* WHAT THE TASK ASKS: Return the lines that run from the line containing "What is the approximate midpoint between points A" through the end of the entries, both ends included. Leave out all pictures.

Begin RECORDS PROVIDED

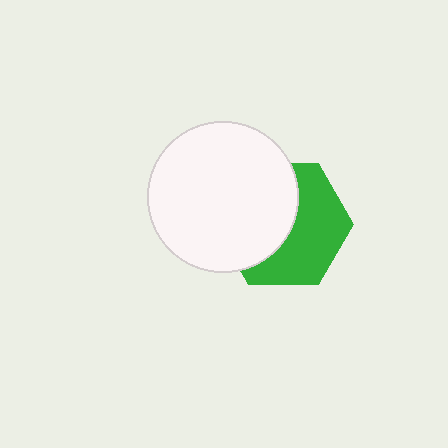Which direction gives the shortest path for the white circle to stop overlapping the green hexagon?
Moving left gives the shortest separation.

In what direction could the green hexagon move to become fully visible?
The green hexagon could move right. That would shift it out from behind the white circle entirely.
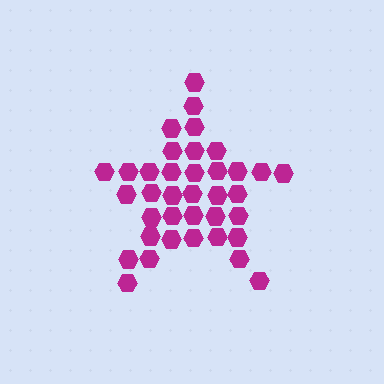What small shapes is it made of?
It is made of small hexagons.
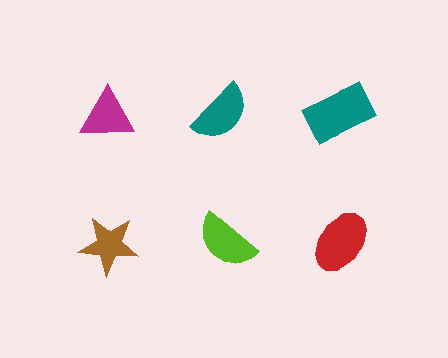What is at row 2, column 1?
A brown star.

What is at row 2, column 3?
A red ellipse.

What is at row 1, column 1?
A magenta triangle.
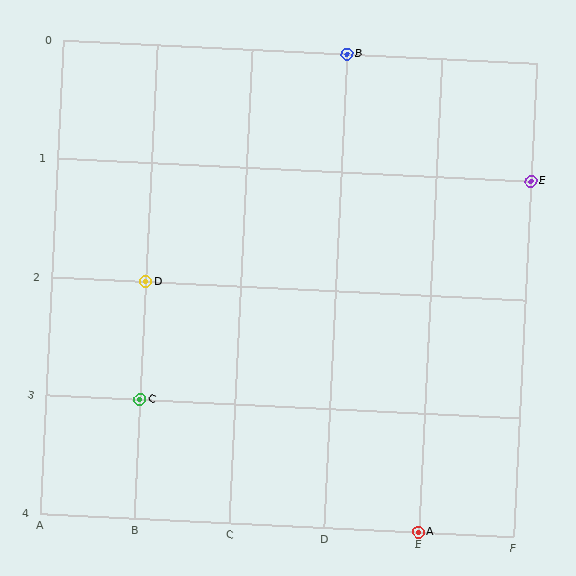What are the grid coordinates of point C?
Point C is at grid coordinates (B, 3).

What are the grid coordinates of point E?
Point E is at grid coordinates (F, 1).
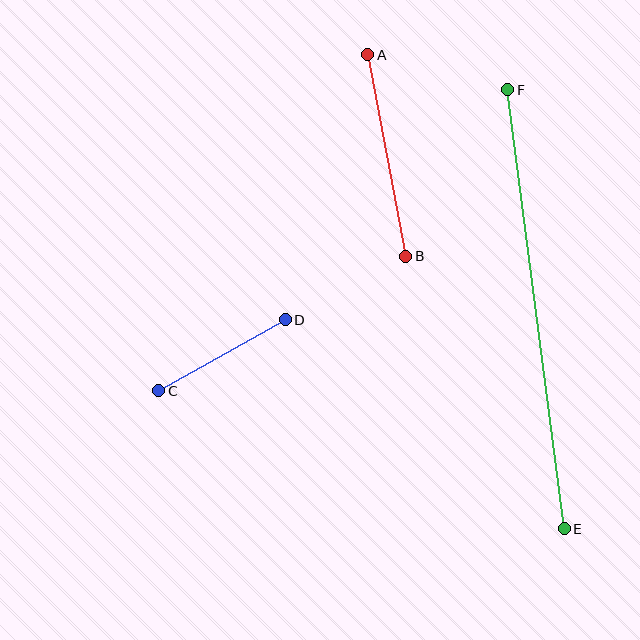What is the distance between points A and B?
The distance is approximately 205 pixels.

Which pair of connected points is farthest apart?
Points E and F are farthest apart.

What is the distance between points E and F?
The distance is approximately 443 pixels.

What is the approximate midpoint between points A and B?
The midpoint is at approximately (387, 155) pixels.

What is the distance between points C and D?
The distance is approximately 145 pixels.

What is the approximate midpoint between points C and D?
The midpoint is at approximately (222, 355) pixels.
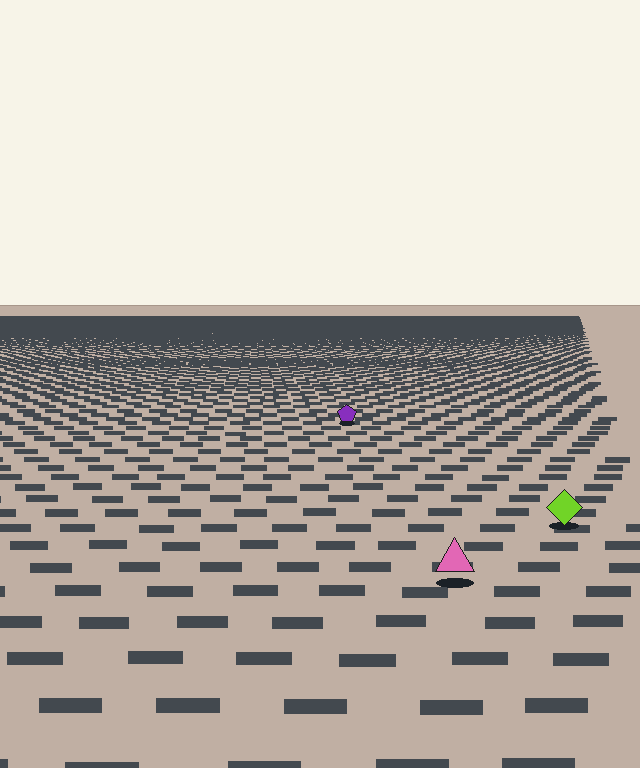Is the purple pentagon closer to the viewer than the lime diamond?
No. The lime diamond is closer — you can tell from the texture gradient: the ground texture is coarser near it.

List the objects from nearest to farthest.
From nearest to farthest: the pink triangle, the lime diamond, the purple pentagon.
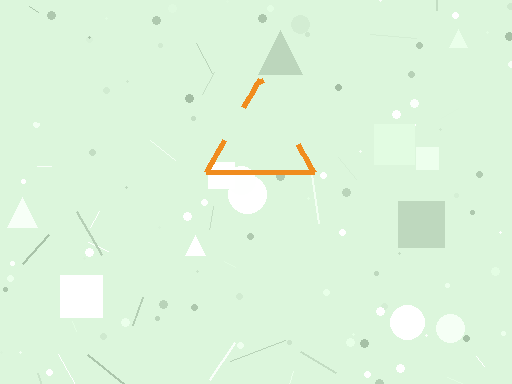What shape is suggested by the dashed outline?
The dashed outline suggests a triangle.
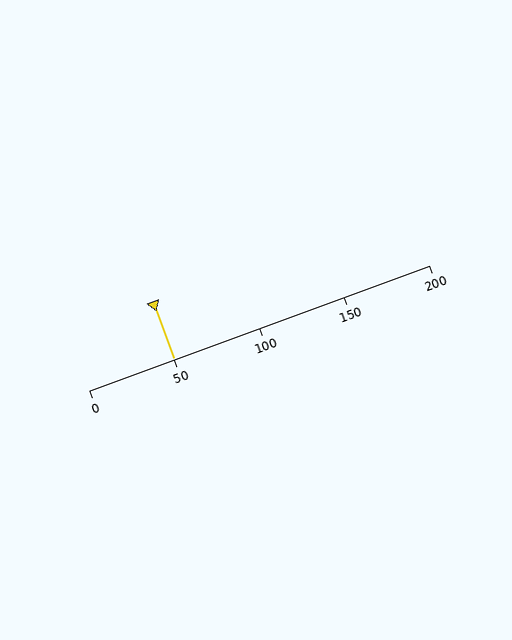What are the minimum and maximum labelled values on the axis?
The axis runs from 0 to 200.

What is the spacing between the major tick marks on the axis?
The major ticks are spaced 50 apart.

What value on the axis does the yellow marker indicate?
The marker indicates approximately 50.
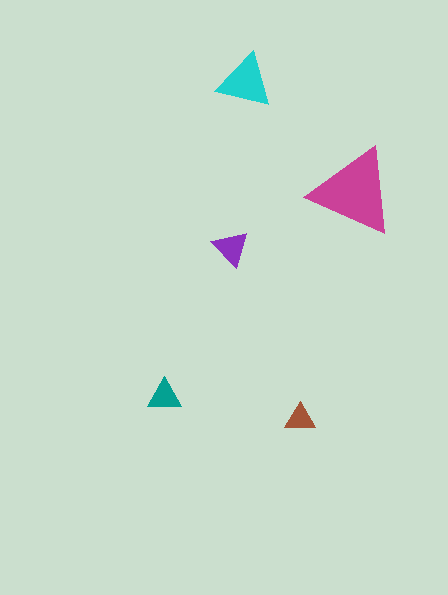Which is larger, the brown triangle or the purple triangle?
The purple one.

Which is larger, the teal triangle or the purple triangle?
The purple one.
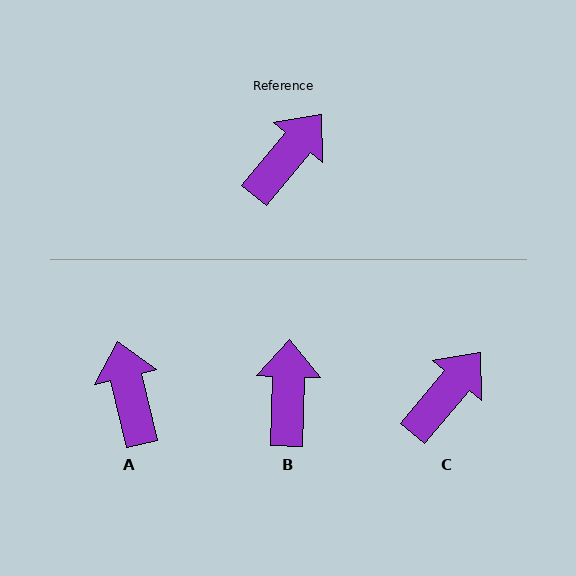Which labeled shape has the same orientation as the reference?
C.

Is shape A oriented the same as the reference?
No, it is off by about 53 degrees.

End RECORDS PROVIDED

* FULL ANSWER:
What is the approximate midpoint between points A and B?
The midpoint is at approximately (387, 155) pixels.

What is the distance between points C and D?
The distance is approximately 145 pixels.

What is the approximate midpoint between points C and D?
The midpoint is at approximately (222, 355) pixels.
Is the purple pentagon closer to the viewer than the lime diamond?
No. The lime diamond is closer — you can tell from the texture gradient: the ground texture is coarser near it.

List the objects from nearest to farthest.
From nearest to farthest: the pink triangle, the lime diamond, the purple pentagon.
What shape is suggested by the dashed outline?
The dashed outline suggests a triangle.
What are the minimum and maximum labelled values on the axis?
The axis runs from 0 to 200.

What is the spacing between the major tick marks on the axis?
The major ticks are spaced 50 apart.

What value on the axis does the yellow marker indicate?
The marker indicates approximately 50.
Which is larger, the brown triangle or the purple triangle?
The purple one.

Which is larger, the teal triangle or the purple triangle?
The purple one.
Which labeled shape has the same orientation as the reference?
C.

Is shape A oriented the same as the reference?
No, it is off by about 53 degrees.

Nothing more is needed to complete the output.